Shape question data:
## START

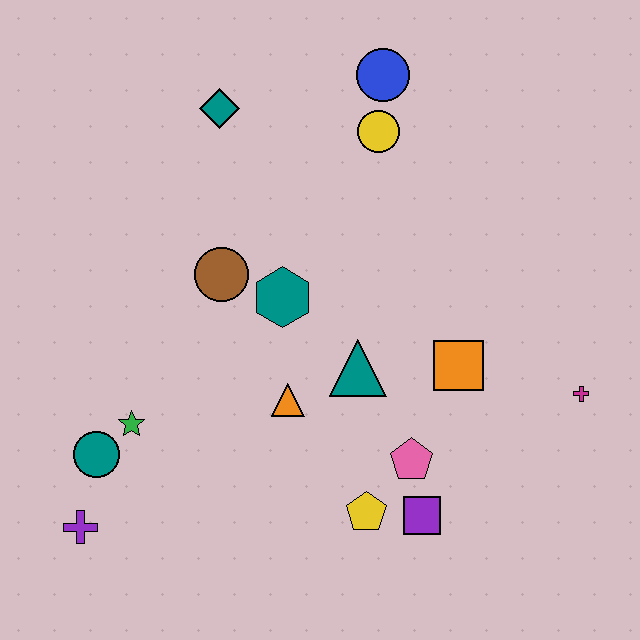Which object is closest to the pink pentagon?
The purple square is closest to the pink pentagon.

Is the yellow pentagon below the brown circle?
Yes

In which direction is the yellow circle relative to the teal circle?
The yellow circle is above the teal circle.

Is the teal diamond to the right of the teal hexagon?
No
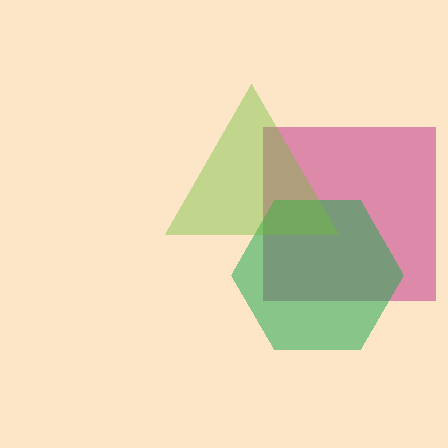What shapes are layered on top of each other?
The layered shapes are: a magenta square, a green hexagon, a lime triangle.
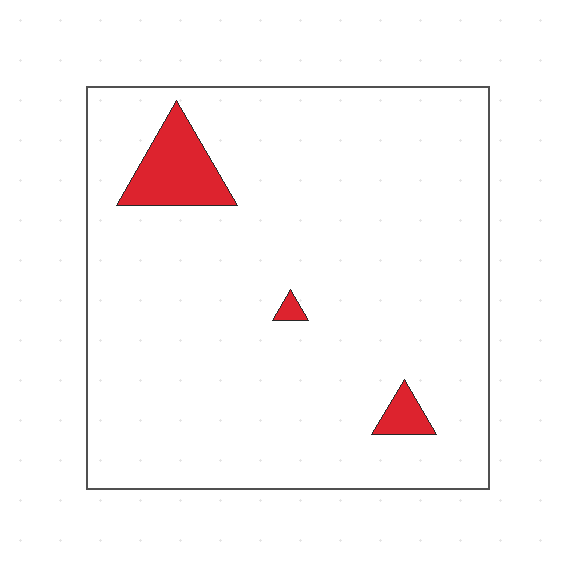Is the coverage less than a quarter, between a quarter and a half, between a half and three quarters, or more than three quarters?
Less than a quarter.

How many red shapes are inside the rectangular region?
3.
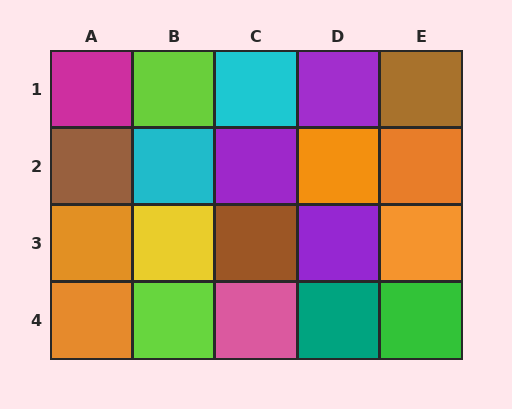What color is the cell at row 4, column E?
Green.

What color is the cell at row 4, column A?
Orange.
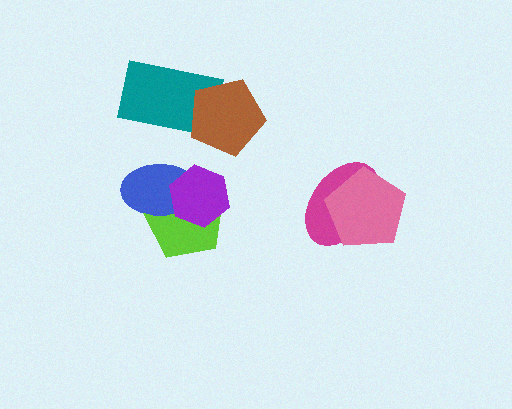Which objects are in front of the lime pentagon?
2 objects cover part of the lime pentagon: the blue ellipse and the purple hexagon.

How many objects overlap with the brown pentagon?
1 object overlaps with the brown pentagon.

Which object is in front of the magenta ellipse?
The pink pentagon is in front of the magenta ellipse.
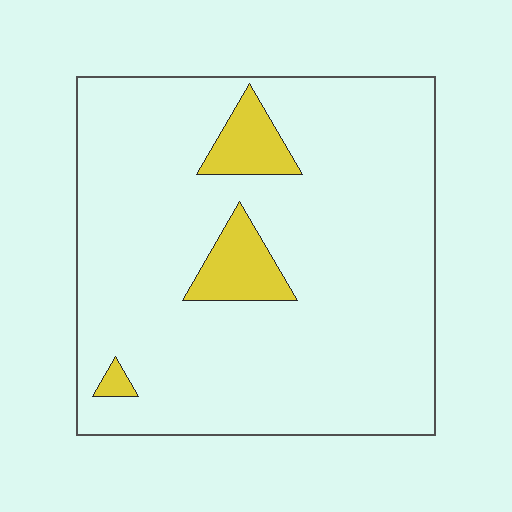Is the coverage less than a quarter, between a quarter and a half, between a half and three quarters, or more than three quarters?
Less than a quarter.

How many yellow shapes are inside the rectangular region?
3.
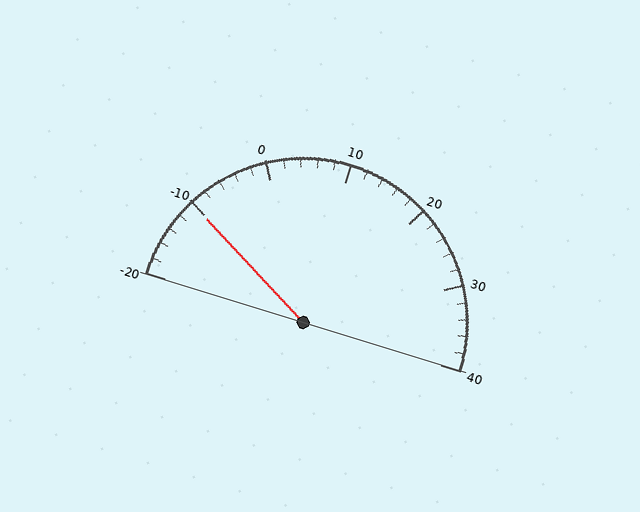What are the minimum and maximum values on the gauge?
The gauge ranges from -20 to 40.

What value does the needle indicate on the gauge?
The needle indicates approximately -10.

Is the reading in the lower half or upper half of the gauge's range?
The reading is in the lower half of the range (-20 to 40).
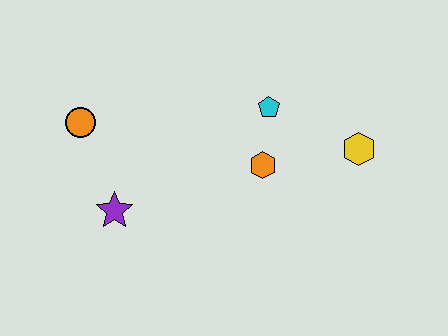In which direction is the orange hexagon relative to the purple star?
The orange hexagon is to the right of the purple star.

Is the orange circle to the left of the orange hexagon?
Yes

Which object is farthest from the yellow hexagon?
The orange circle is farthest from the yellow hexagon.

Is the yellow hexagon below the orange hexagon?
No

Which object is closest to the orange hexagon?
The cyan pentagon is closest to the orange hexagon.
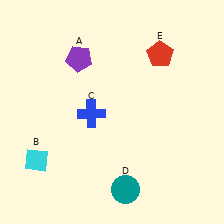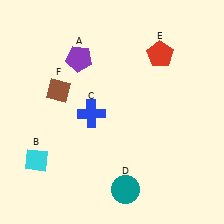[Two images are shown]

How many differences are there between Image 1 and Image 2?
There is 1 difference between the two images.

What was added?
A brown square (F) was added in Image 2.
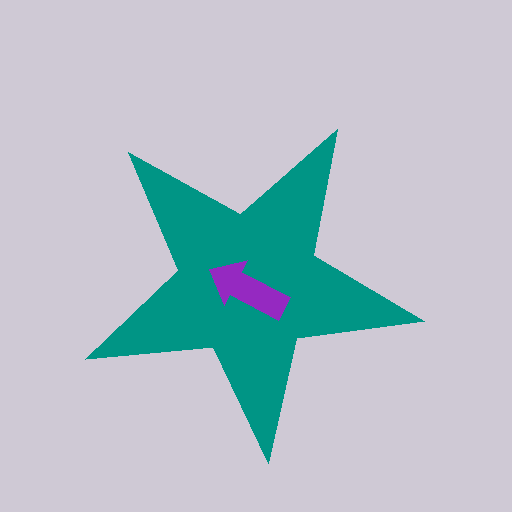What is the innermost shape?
The purple arrow.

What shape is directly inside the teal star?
The purple arrow.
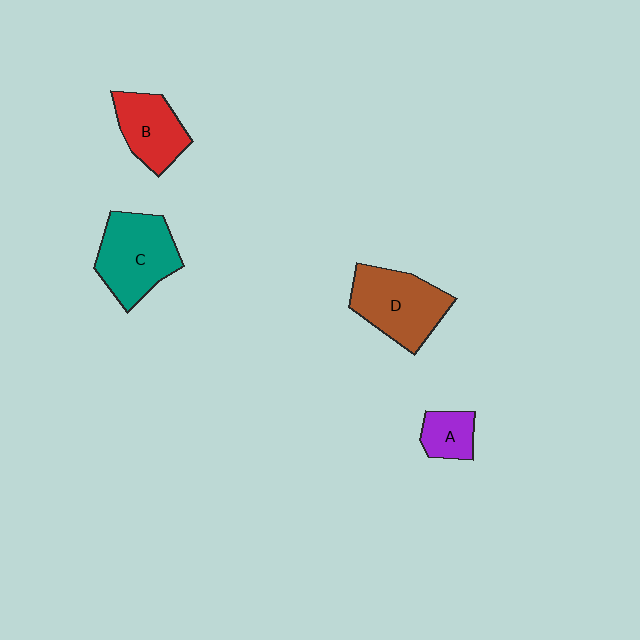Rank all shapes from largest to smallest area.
From largest to smallest: C (teal), D (brown), B (red), A (purple).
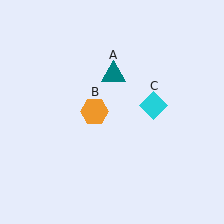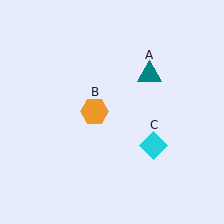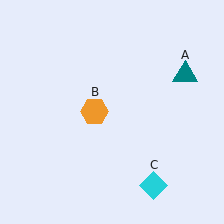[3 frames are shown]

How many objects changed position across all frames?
2 objects changed position: teal triangle (object A), cyan diamond (object C).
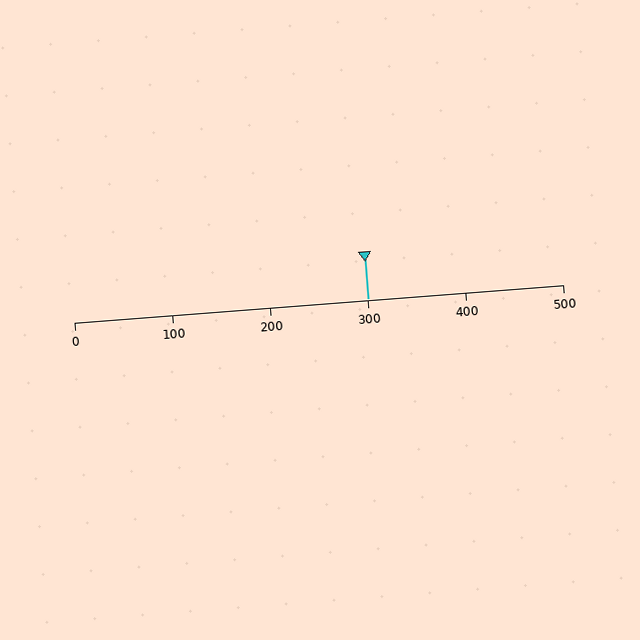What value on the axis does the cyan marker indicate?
The marker indicates approximately 300.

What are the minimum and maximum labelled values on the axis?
The axis runs from 0 to 500.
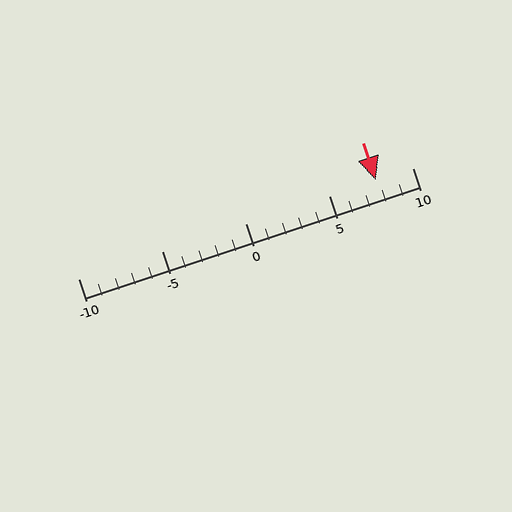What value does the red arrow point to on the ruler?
The red arrow points to approximately 8.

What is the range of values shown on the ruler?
The ruler shows values from -10 to 10.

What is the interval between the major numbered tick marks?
The major tick marks are spaced 5 units apart.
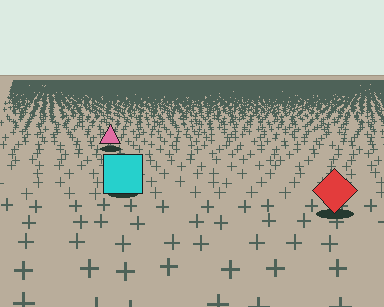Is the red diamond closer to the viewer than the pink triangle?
Yes. The red diamond is closer — you can tell from the texture gradient: the ground texture is coarser near it.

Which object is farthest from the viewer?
The pink triangle is farthest from the viewer. It appears smaller and the ground texture around it is denser.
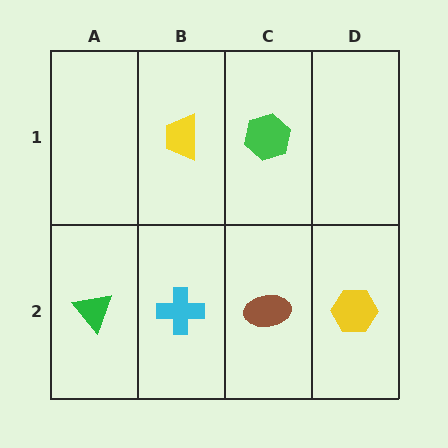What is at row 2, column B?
A cyan cross.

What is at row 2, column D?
A yellow hexagon.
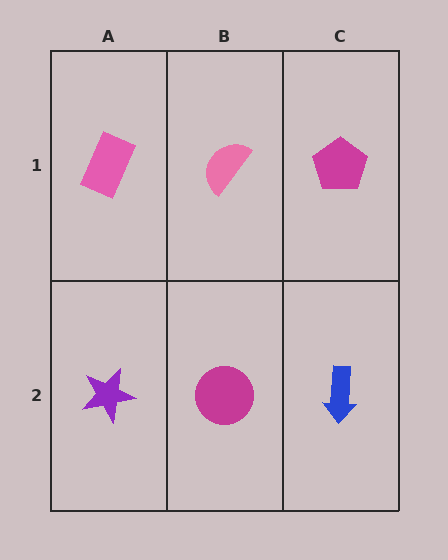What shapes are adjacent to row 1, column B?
A magenta circle (row 2, column B), a pink rectangle (row 1, column A), a magenta pentagon (row 1, column C).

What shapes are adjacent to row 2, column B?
A pink semicircle (row 1, column B), a purple star (row 2, column A), a blue arrow (row 2, column C).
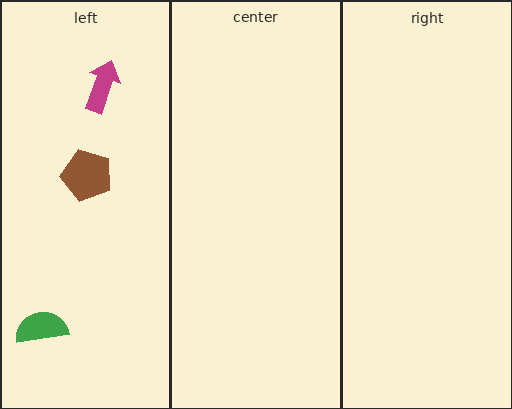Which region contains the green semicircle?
The left region.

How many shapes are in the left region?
3.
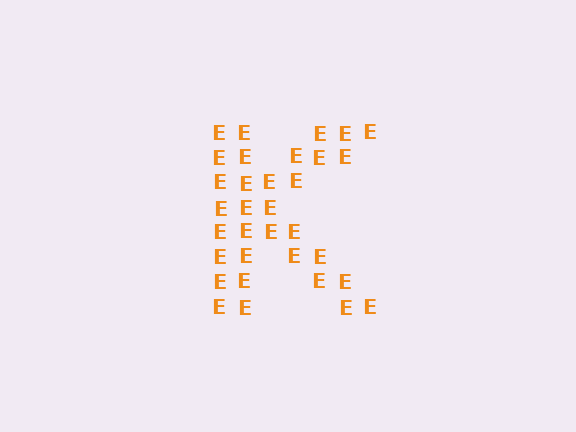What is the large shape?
The large shape is the letter K.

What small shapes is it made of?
It is made of small letter E's.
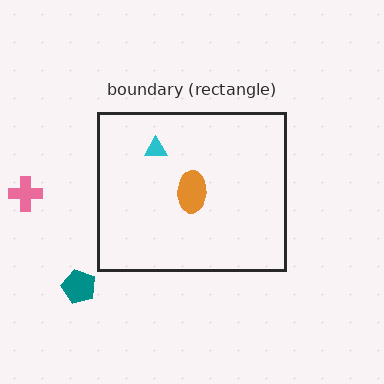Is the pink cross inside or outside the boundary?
Outside.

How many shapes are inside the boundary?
2 inside, 2 outside.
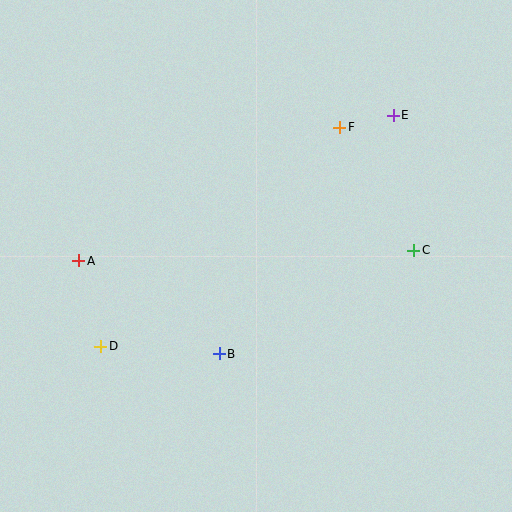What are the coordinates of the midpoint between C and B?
The midpoint between C and B is at (316, 302).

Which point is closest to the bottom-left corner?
Point D is closest to the bottom-left corner.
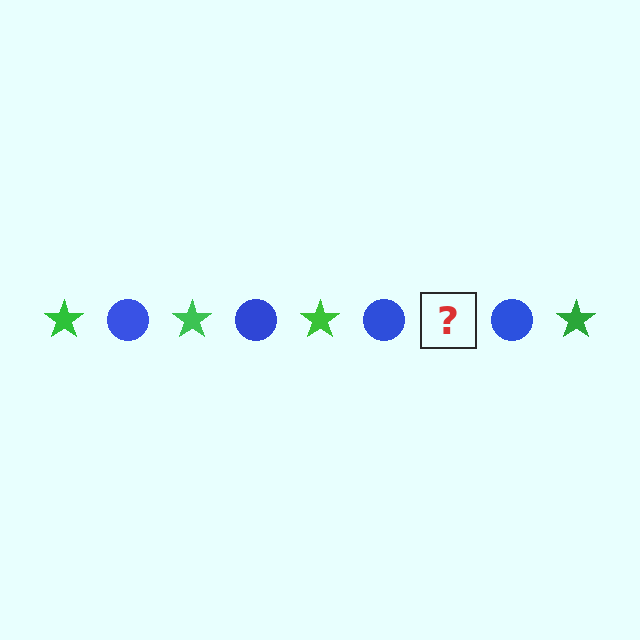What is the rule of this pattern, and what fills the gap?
The rule is that the pattern alternates between green star and blue circle. The gap should be filled with a green star.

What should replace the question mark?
The question mark should be replaced with a green star.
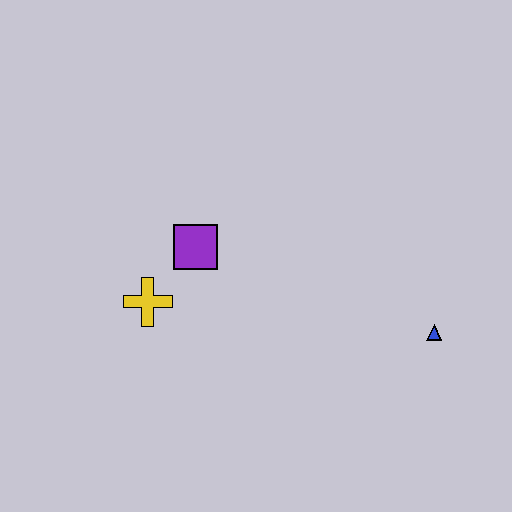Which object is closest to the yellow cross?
The purple square is closest to the yellow cross.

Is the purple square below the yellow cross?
No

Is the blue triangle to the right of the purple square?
Yes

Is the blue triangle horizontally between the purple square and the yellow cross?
No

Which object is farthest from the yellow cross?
The blue triangle is farthest from the yellow cross.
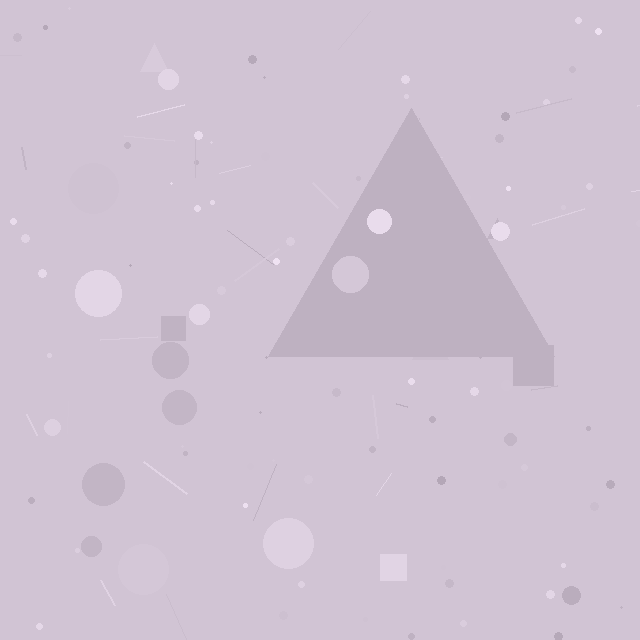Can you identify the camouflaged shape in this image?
The camouflaged shape is a triangle.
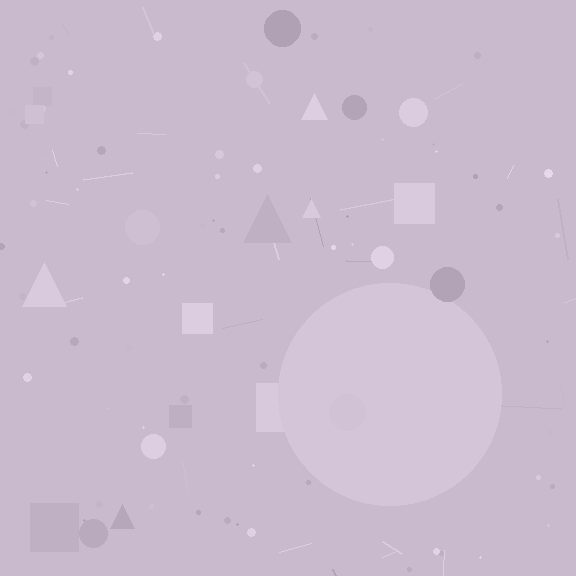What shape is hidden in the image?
A circle is hidden in the image.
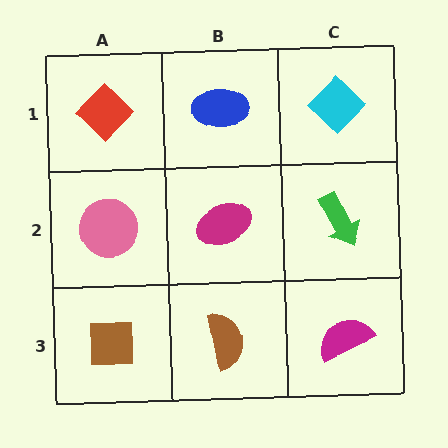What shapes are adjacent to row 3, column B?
A magenta ellipse (row 2, column B), a brown square (row 3, column A), a magenta semicircle (row 3, column C).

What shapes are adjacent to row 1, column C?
A green arrow (row 2, column C), a blue ellipse (row 1, column B).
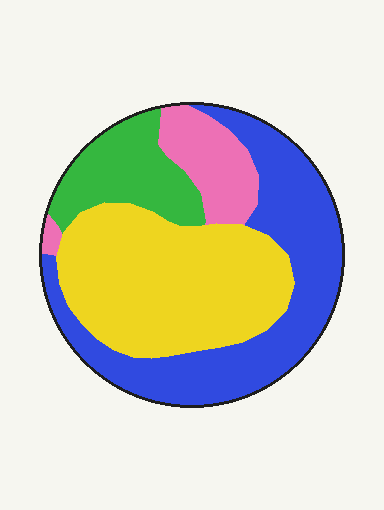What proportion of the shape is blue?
Blue covers around 35% of the shape.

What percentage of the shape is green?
Green takes up about one eighth (1/8) of the shape.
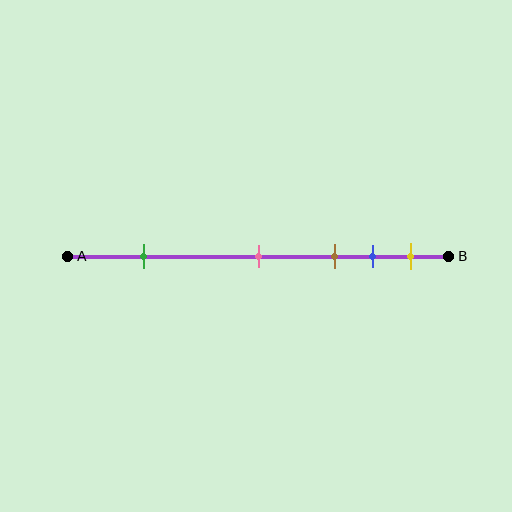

## END

_WHAT THE EXERCISE ASKS:_ Reproduce each entry verbatim, excluding any embedded images.

_IN RESPONSE:_
Which object is closest to the pink pentagon?
The purple square is closest to the pink pentagon.

Is the yellow pentagon below the brown circle?
Yes

In which direction is the yellow circle relative to the teal circle?
The yellow circle is above the teal circle.

Is the teal diamond to the right of the teal hexagon?
No
What shapes are layered on top of each other?
The layered shapes are: a magenta square, a green hexagon, a lime triangle.
Is the coverage less than a quarter, between a quarter and a half, between a half and three quarters, or more than three quarters?
Less than a quarter.

How many red shapes are inside the rectangular region?
3.
What color is the cell at row 4, column E?
Green.

What color is the cell at row 4, column A?
Orange.
Which objects are in front of the lime pentagon?
2 objects cover part of the lime pentagon: the blue ellipse and the purple hexagon.

How many objects overlap with the brown pentagon?
1 object overlaps with the brown pentagon.

Which object is in front of the magenta ellipse?
The pink pentagon is in front of the magenta ellipse.
Is the coverage less than a quarter, between a quarter and a half, between a half and three quarters, or more than three quarters?
Less than a quarter.

How many yellow shapes are inside the rectangular region?
3.
What are the minimum and maximum values on the gauge?
The gauge ranges from -20 to 40.

What value does the needle indicate on the gauge?
The needle indicates approximately -10.

Is the reading in the lower half or upper half of the gauge's range?
The reading is in the lower half of the range (-20 to 40).
In which direction is the orange hexagon relative to the purple star?
The orange hexagon is to the right of the purple star.

Is the orange circle to the left of the orange hexagon?
Yes

Which object is farthest from the yellow hexagon?
The orange circle is farthest from the yellow hexagon.

Is the yellow hexagon below the orange hexagon?
No

Which object is closest to the orange hexagon?
The cyan pentagon is closest to the orange hexagon.
[Two images are shown]

How many differences are there between Image 1 and Image 2?
There is 1 difference between the two images.

What was added?
A brown square (F) was added in Image 2.
What is the innermost shape?
The purple arrow.

What shape is directly inside the teal star?
The purple arrow.
Rank all shapes from largest to smallest area.
From largest to smallest: C (teal), D (brown), B (red), A (purple).
[3 frames are shown]

How many objects changed position across all frames?
2 objects changed position: teal triangle (object A), cyan diamond (object C).
What value on the axis does the cyan marker indicate?
The marker indicates approximately 300.

What are the minimum and maximum labelled values on the axis?
The axis runs from 0 to 500.
What value does the red arrow point to on the ruler?
The red arrow points to approximately 8.

What is the range of values shown on the ruler?
The ruler shows values from -10 to 10.

What is the interval between the major numbered tick marks?
The major tick marks are spaced 5 units apart.
Is the red diamond closer to the viewer than the pink triangle?
Yes. The red diamond is closer — you can tell from the texture gradient: the ground texture is coarser near it.

Which object is farthest from the viewer?
The pink triangle is farthest from the viewer. It appears smaller and the ground texture around it is denser.
What is at row 2, column B?
A cyan cross.

What is at row 2, column D?
A yellow hexagon.
What shapes are adjacent to row 1, column B?
A magenta circle (row 2, column B), a pink rectangle (row 1, column A), a magenta pentagon (row 1, column C).

What shapes are adjacent to row 2, column B?
A pink semicircle (row 1, column B), a purple star (row 2, column A), a blue arrow (row 2, column C).
Which region contains the green semicircle?
The left region.

How many shapes are in the left region?
3.
What is the large shape?
The large shape is the letter K.

What small shapes is it made of?
It is made of small letter E's.
Is the pink cross inside or outside the boundary?
Outside.

How many shapes are inside the boundary?
2 inside, 2 outside.
What are the coordinates of the midpoint between C and B?
The midpoint between C and B is at (316, 302).

Which point is closest to the bottom-left corner?
Point D is closest to the bottom-left corner.
What is the rule of this pattern, and what fills the gap?
The rule is that the pattern alternates between green star and blue circle. The gap should be filled with a green star.

What should replace the question mark?
The question mark should be replaced with a green star.
Which object is closest to the yellow cross?
The purple square is closest to the yellow cross.

Is the purple square below the yellow cross?
No

Is the blue triangle to the right of the purple square?
Yes

Is the blue triangle horizontally between the purple square and the yellow cross?
No

Which object is farthest from the yellow cross?
The blue triangle is farthest from the yellow cross.
Can you identify the camouflaged shape in this image?
The camouflaged shape is a triangle.
What shape is hidden in the image?
A circle is hidden in the image.
What shapes are adjacent to row 3, column B?
A magenta ellipse (row 2, column B), a brown square (row 3, column A), a magenta semicircle (row 3, column C).

What shapes are adjacent to row 1, column C?
A green arrow (row 2, column C), a blue ellipse (row 1, column B).
What proportion of the shape is blue?
Blue covers around 35% of the shape.

What percentage of the shape is green?
Green takes up about one eighth (1/8) of the shape.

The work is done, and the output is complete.